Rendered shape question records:

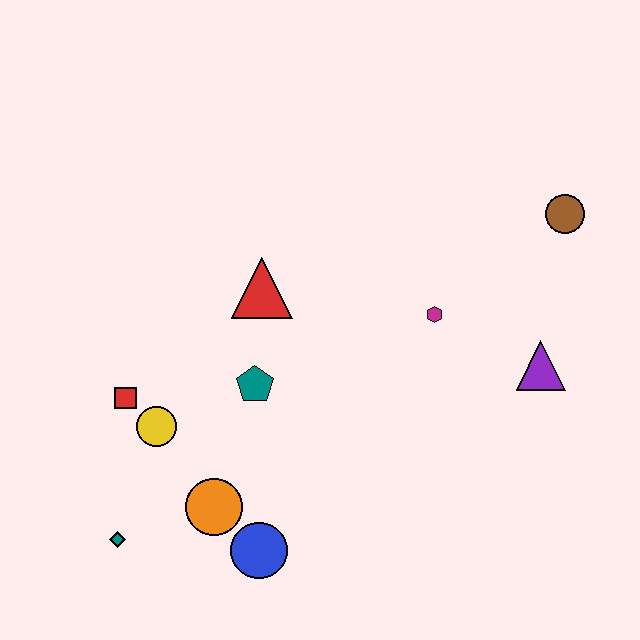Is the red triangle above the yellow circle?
Yes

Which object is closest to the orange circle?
The blue circle is closest to the orange circle.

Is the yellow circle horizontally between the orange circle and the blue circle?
No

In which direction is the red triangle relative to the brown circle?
The red triangle is to the left of the brown circle.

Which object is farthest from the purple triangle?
The teal diamond is farthest from the purple triangle.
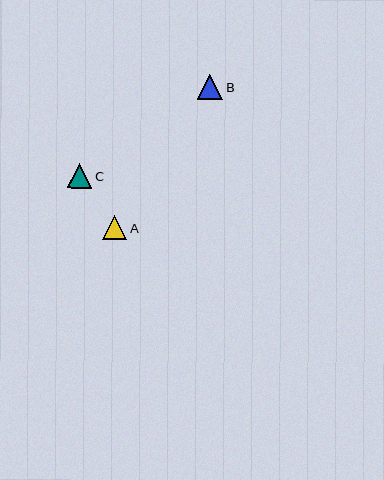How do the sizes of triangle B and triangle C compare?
Triangle B and triangle C are approximately the same size.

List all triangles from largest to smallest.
From largest to smallest: B, C, A.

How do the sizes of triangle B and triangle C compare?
Triangle B and triangle C are approximately the same size.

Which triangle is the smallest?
Triangle A is the smallest with a size of approximately 24 pixels.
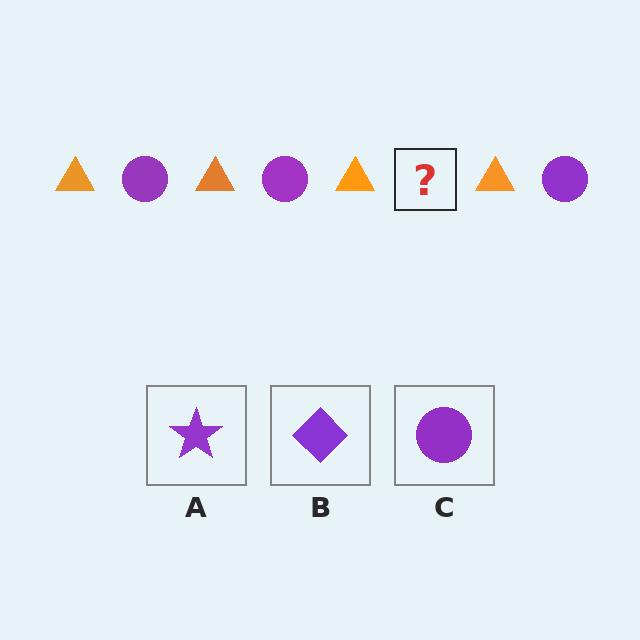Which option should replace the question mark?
Option C.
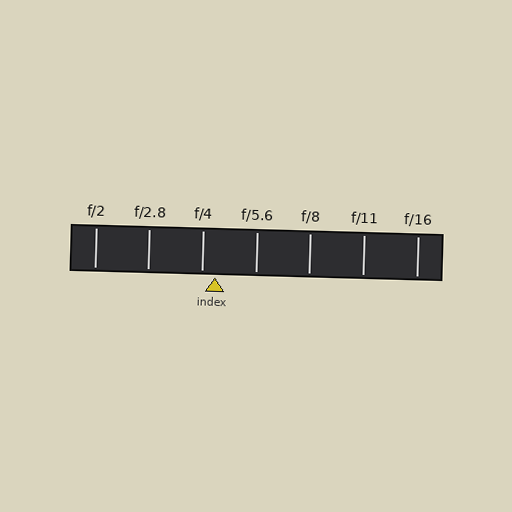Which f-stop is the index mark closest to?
The index mark is closest to f/4.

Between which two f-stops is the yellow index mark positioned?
The index mark is between f/4 and f/5.6.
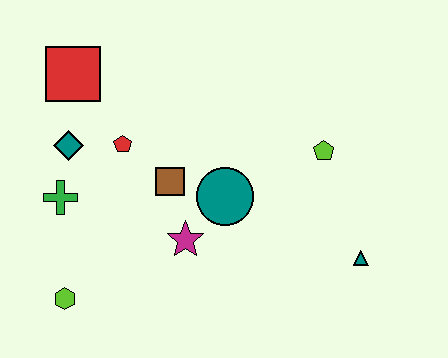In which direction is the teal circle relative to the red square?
The teal circle is to the right of the red square.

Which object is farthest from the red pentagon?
The teal triangle is farthest from the red pentagon.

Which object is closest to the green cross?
The teal diamond is closest to the green cross.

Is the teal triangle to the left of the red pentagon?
No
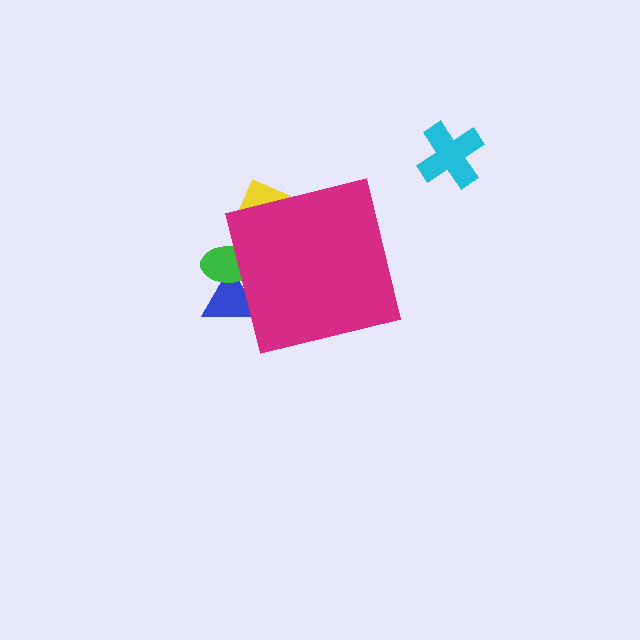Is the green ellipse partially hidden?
Yes, the green ellipse is partially hidden behind the magenta square.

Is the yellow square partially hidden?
Yes, the yellow square is partially hidden behind the magenta square.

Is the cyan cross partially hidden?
No, the cyan cross is fully visible.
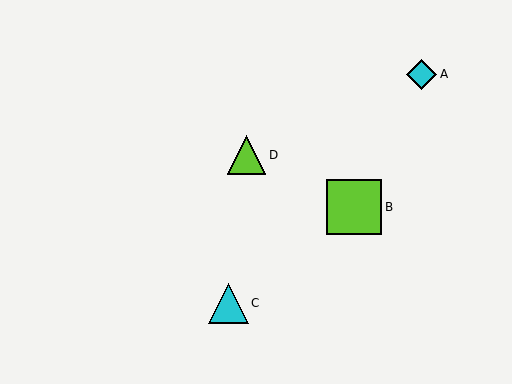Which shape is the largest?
The lime square (labeled B) is the largest.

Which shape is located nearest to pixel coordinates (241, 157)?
The lime triangle (labeled D) at (247, 155) is nearest to that location.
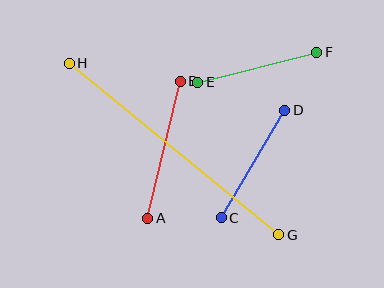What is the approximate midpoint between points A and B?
The midpoint is at approximately (164, 150) pixels.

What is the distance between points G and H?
The distance is approximately 271 pixels.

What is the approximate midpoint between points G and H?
The midpoint is at approximately (174, 149) pixels.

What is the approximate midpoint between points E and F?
The midpoint is at approximately (257, 67) pixels.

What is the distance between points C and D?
The distance is approximately 125 pixels.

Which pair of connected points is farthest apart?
Points G and H are farthest apart.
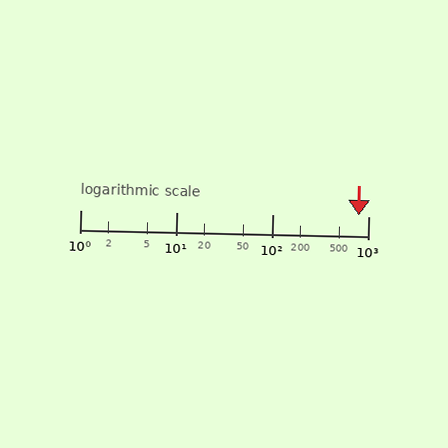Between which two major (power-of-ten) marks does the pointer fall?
The pointer is between 100 and 1000.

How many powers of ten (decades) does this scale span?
The scale spans 3 decades, from 1 to 1000.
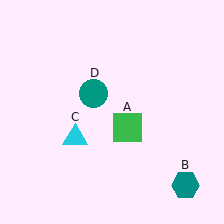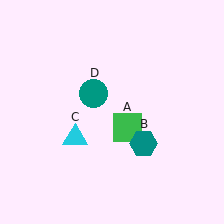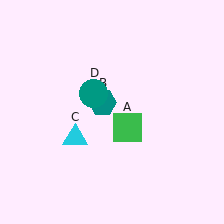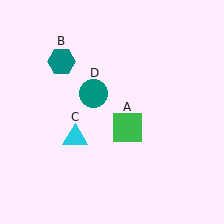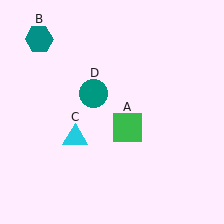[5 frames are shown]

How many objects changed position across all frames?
1 object changed position: teal hexagon (object B).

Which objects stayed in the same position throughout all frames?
Green square (object A) and cyan triangle (object C) and teal circle (object D) remained stationary.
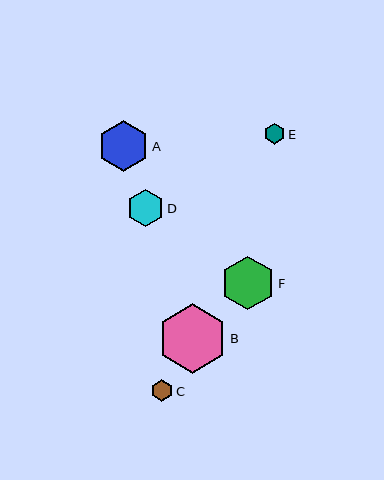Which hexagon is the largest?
Hexagon B is the largest with a size of approximately 69 pixels.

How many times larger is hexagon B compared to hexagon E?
Hexagon B is approximately 3.3 times the size of hexagon E.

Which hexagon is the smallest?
Hexagon E is the smallest with a size of approximately 21 pixels.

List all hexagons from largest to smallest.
From largest to smallest: B, F, A, D, C, E.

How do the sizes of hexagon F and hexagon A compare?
Hexagon F and hexagon A are approximately the same size.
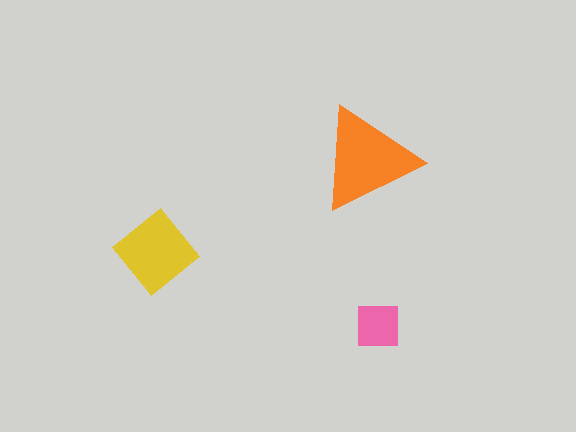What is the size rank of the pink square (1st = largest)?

◆ **TO DO**: Find the line containing "Which shape is the largest?" in the listing above. Restate it and every line after it, word for word, through the final line, leaving out the pictures.

◆ **FINAL RESULT**:
Which shape is the largest?
The lime square (labeled B) is the largest.

Which shape is located nearest to pixel coordinates (241, 157)?
The lime triangle (labeled D) at (247, 155) is nearest to that location.
What is the approximate midpoint between points A and B?
The midpoint is at approximately (164, 150) pixels.

What is the distance between points G and H?
The distance is approximately 271 pixels.

What is the approximate midpoint between points G and H?
The midpoint is at approximately (174, 149) pixels.

What is the approximate midpoint between points E and F?
The midpoint is at approximately (257, 67) pixels.

What is the distance between points C and D?
The distance is approximately 125 pixels.

Which pair of connected points is farthest apart?
Points G and H are farthest apart.
Between which two major (power-of-ten) marks does the pointer fall?
The pointer is between 100 and 1000.

How many powers of ten (decades) does this scale span?
The scale spans 3 decades, from 1 to 1000.
[5 frames are shown]

How many objects changed position across all frames?
1 object changed position: teal hexagon (object B).

Which objects stayed in the same position throughout all frames?
Green square (object A) and cyan triangle (object C) and teal circle (object D) remained stationary.
Which hexagon is the largest?
Hexagon B is the largest with a size of approximately 69 pixels.

How many times larger is hexagon B compared to hexagon E?
Hexagon B is approximately 3.3 times the size of hexagon E.

Which hexagon is the smallest?
Hexagon E is the smallest with a size of approximately 21 pixels.

List all hexagons from largest to smallest.
From largest to smallest: B, F, A, D, C, E.

How do the sizes of hexagon F and hexagon A compare?
Hexagon F and hexagon A are approximately the same size.
What is the size rank of the pink square (1st = largest)?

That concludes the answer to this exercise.